▸ **Goal**
Start at the line containing "What is at row 1, column 2?", stop at the line containing "What is at row 2, column 4?", and please reproduce every line in between, both ends included, without pictures.

(Questions on rendered shapes)
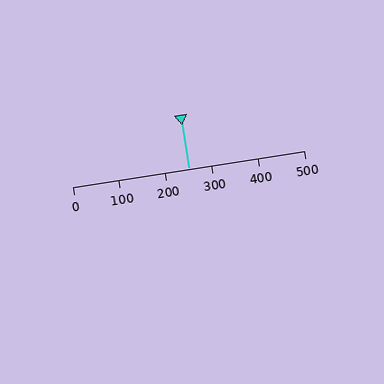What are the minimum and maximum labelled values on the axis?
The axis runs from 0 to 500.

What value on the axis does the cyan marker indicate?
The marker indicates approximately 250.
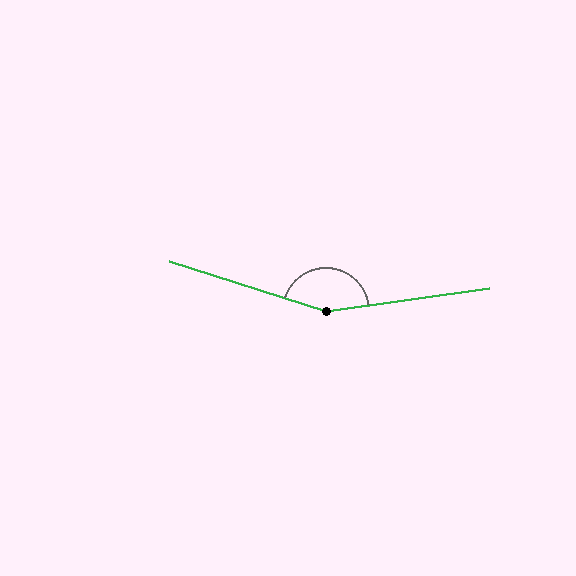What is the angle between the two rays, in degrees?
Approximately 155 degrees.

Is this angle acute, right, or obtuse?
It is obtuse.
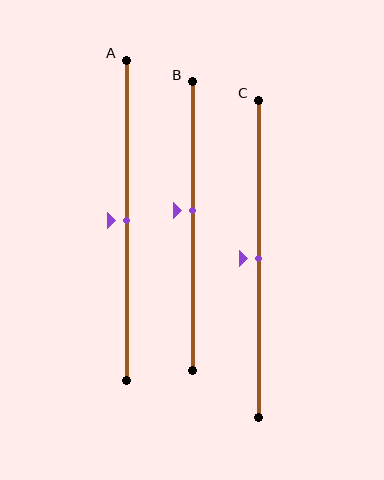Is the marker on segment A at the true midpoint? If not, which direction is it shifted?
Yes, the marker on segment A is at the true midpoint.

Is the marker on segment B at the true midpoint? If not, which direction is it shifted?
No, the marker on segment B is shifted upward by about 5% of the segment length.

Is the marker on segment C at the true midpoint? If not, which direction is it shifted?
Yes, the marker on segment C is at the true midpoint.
* * *
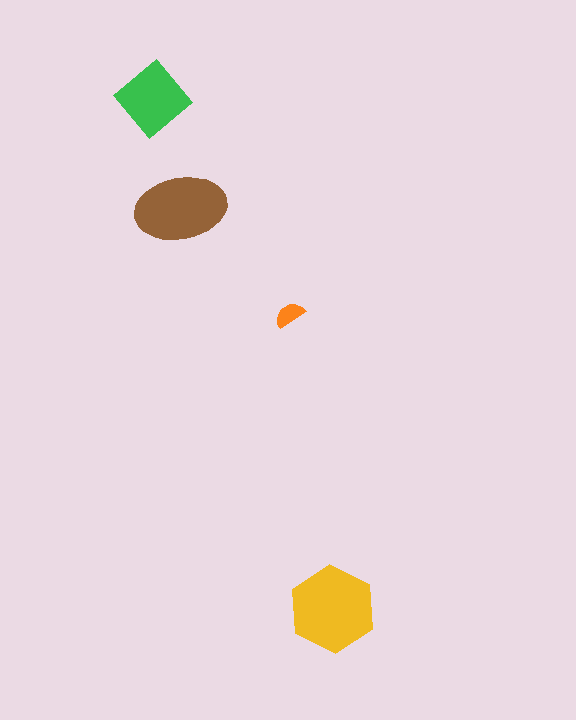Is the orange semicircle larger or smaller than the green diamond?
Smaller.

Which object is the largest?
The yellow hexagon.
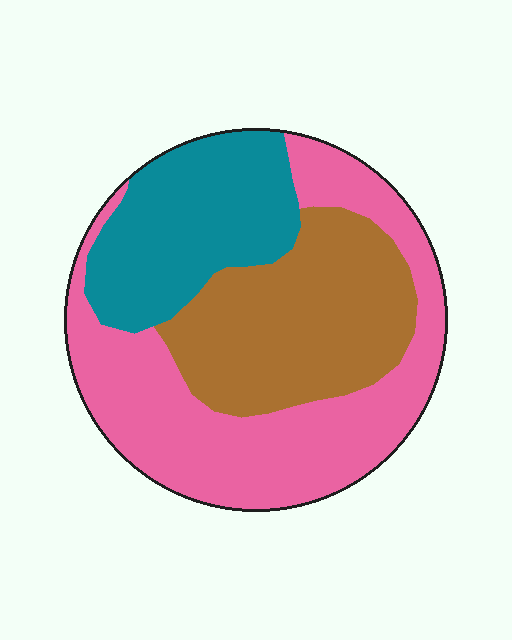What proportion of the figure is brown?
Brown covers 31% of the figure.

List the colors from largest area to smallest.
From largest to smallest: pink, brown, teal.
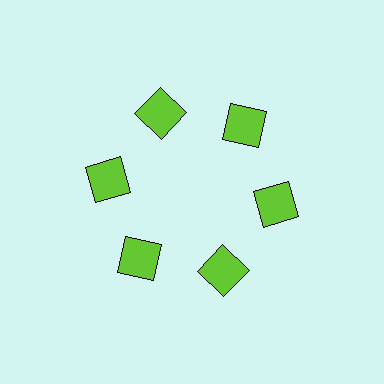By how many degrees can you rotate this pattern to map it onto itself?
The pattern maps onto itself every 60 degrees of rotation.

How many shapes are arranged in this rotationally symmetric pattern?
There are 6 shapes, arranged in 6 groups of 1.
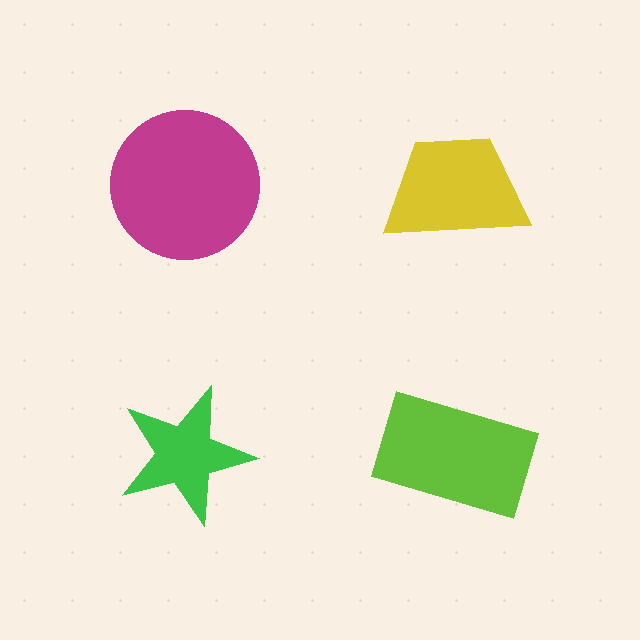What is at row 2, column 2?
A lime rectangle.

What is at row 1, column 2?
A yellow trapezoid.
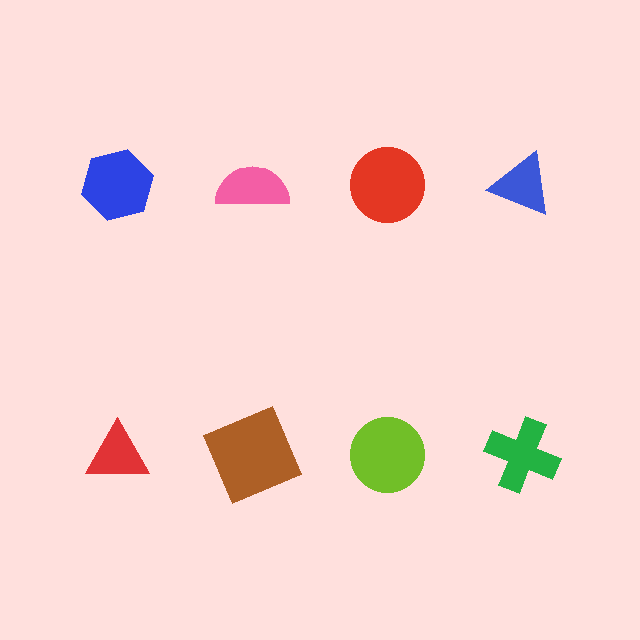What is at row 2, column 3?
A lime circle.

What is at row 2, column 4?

▸ **Full solution**
What is at row 1, column 2?
A yellow trapezoid.
What is at row 2, column 3?
A lime circle.

What is at row 2, column 4?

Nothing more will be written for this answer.